[Questions concerning simple figures]
'''

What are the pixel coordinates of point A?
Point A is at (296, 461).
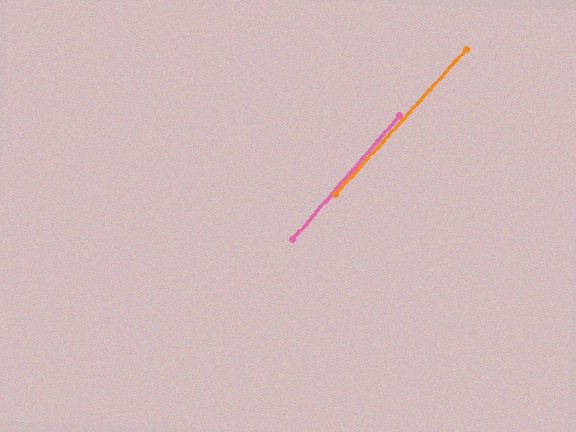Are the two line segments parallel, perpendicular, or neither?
Parallel — their directions differ by only 1.3°.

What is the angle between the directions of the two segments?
Approximately 1 degree.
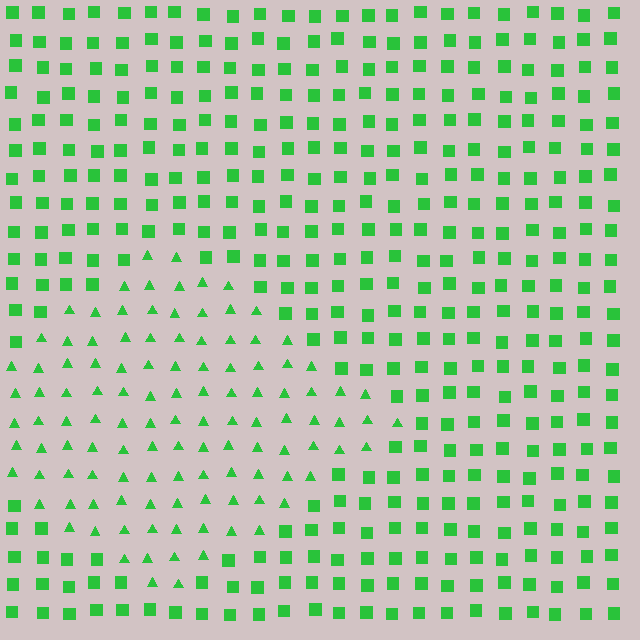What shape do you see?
I see a diamond.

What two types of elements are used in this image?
The image uses triangles inside the diamond region and squares outside it.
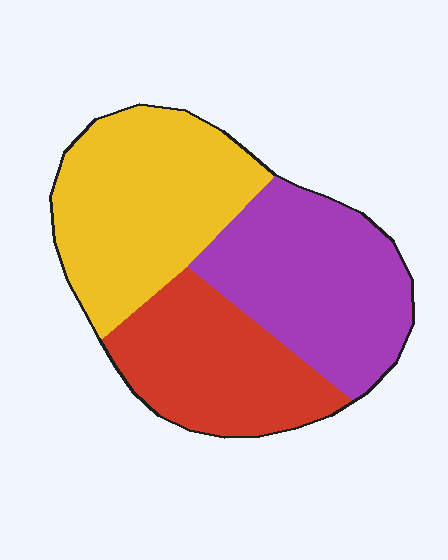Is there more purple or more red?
Purple.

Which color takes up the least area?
Red, at roughly 30%.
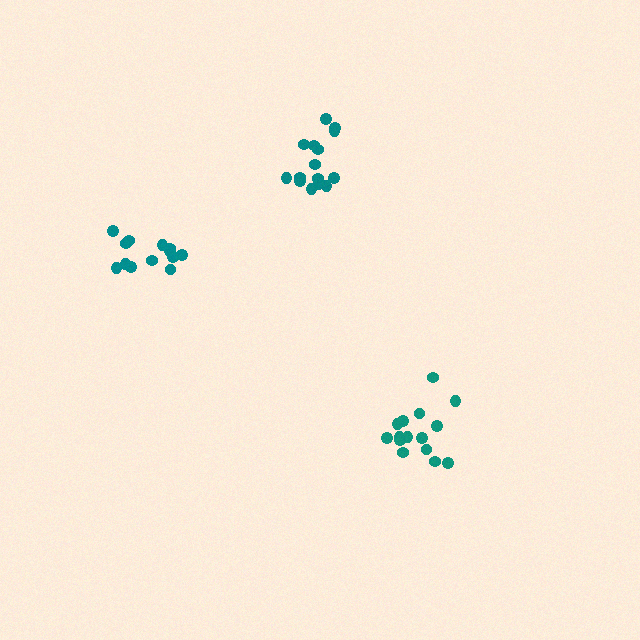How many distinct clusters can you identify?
There are 3 distinct clusters.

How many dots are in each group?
Group 1: 15 dots, Group 2: 13 dots, Group 3: 15 dots (43 total).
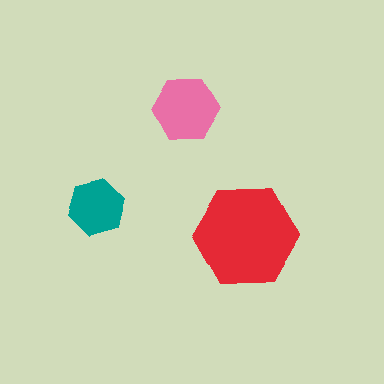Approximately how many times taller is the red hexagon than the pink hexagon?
About 1.5 times taller.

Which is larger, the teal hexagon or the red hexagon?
The red one.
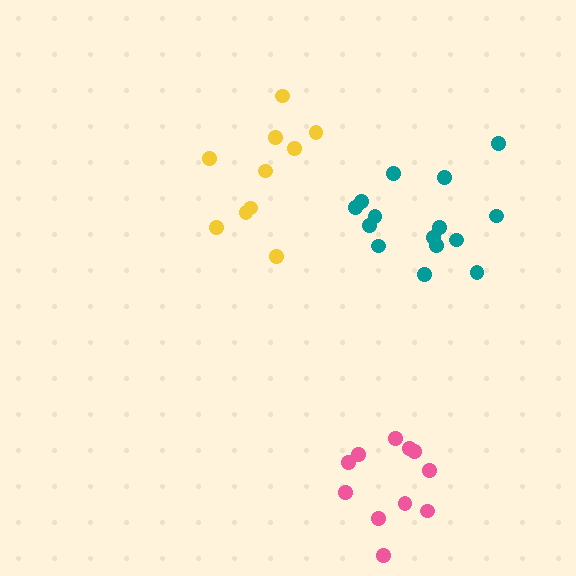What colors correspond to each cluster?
The clusters are colored: pink, teal, yellow.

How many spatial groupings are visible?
There are 3 spatial groupings.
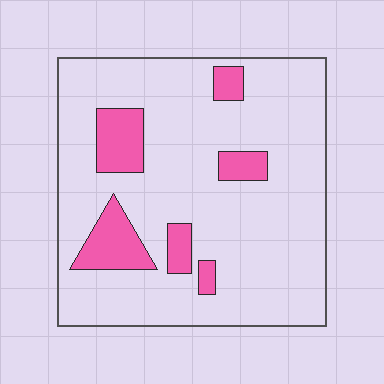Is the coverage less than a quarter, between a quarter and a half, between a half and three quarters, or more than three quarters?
Less than a quarter.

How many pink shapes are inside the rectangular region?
6.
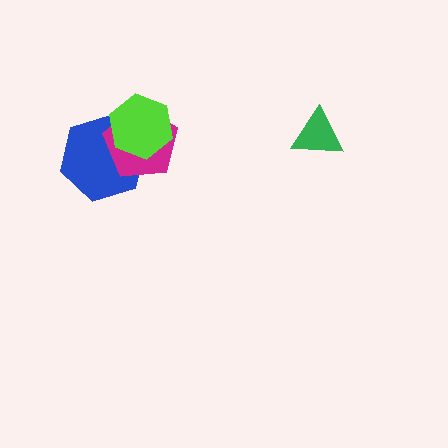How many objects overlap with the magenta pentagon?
2 objects overlap with the magenta pentagon.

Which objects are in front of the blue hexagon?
2 objects cover part of the blue hexagon: the magenta pentagon and the lime hexagon.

'''

Leave out the pictures, and give all the records again exactly.

What are the pixel coordinates of point A?
Point A is at (296, 461).
Are the two line segments parallel, perpendicular, or neither?
Parallel — their directions differ by only 1.3°.

What is the angle between the directions of the two segments?
Approximately 1 degree.
What shape do you see?
I see a diamond.

What two types of elements are used in this image?
The image uses triangles inside the diamond region and squares outside it.
Is there more purple or more red?
Purple.

Which color takes up the least area?
Red, at roughly 30%.
How many distinct clusters can you identify?
There are 3 distinct clusters.

How many dots are in each group?
Group 1: 15 dots, Group 2: 13 dots, Group 3: 15 dots (43 total).
Approximately how many times taller is the red hexagon than the pink hexagon?
About 1.5 times taller.

Which is larger, the teal hexagon or the red hexagon?
The red one.
What colors correspond to each cluster?
The clusters are colored: pink, teal, yellow.

How many spatial groupings are visible?
There are 3 spatial groupings.
Is the coverage less than a quarter, between a quarter and a half, between a half and three quarters, or more than three quarters?
Less than a quarter.

How many pink shapes are inside the rectangular region?
6.
How many objects overlap with the magenta pentagon?
2 objects overlap with the magenta pentagon.

Which objects are in front of the blue hexagon?
2 objects cover part of the blue hexagon: the magenta pentagon and the lime hexagon.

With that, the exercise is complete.